=== DIRECTIVE ===
Omit all pictures. Copy exactly the lines from the line containing "What shape do you see?" to the end of the listing, with both ends included.

(Rendered shape question records)
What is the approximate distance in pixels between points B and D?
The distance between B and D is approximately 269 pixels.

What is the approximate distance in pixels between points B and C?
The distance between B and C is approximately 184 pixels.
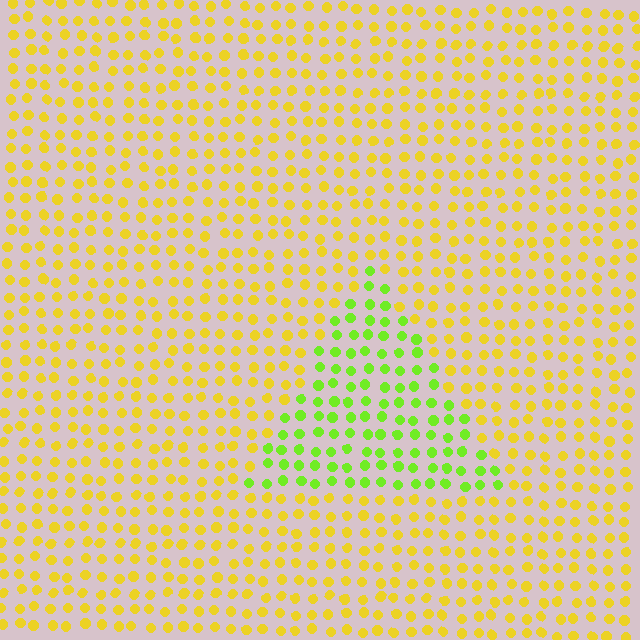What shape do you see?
I see a triangle.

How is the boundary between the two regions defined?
The boundary is defined purely by a slight shift in hue (about 45 degrees). Spacing, size, and orientation are identical on both sides.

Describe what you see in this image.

=== SOLVED PROBLEM ===
What shape do you see?
I see a triangle.

How is the boundary between the two regions defined?
The boundary is defined purely by a slight shift in hue (about 45 degrees). Spacing, size, and orientation are identical on both sides.

Describe what you see in this image.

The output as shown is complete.